Exercise
Write out the listing below without alteration, omitting its pictures.

Data entries
++++++++
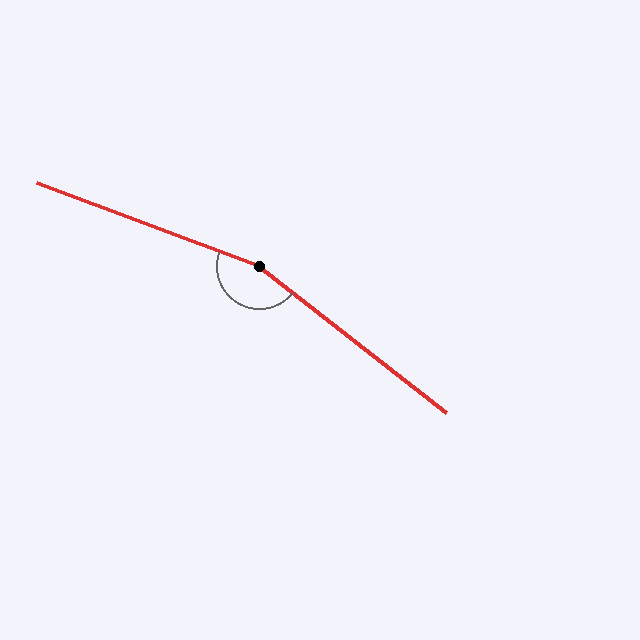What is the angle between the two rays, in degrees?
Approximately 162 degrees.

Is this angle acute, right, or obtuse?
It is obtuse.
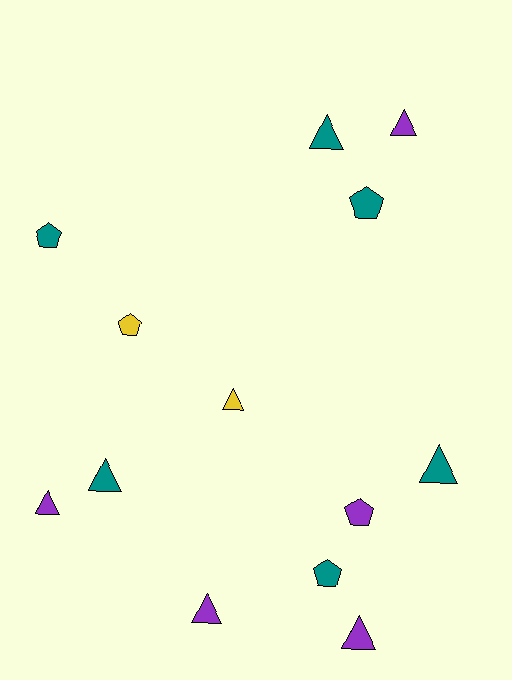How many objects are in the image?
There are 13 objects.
++++++++
Completed task
What is the angle between the two rays, in degrees?
Approximately 162 degrees.

Is this angle acute, right, or obtuse?
It is obtuse.
How many objects are in the image?
There are 13 objects.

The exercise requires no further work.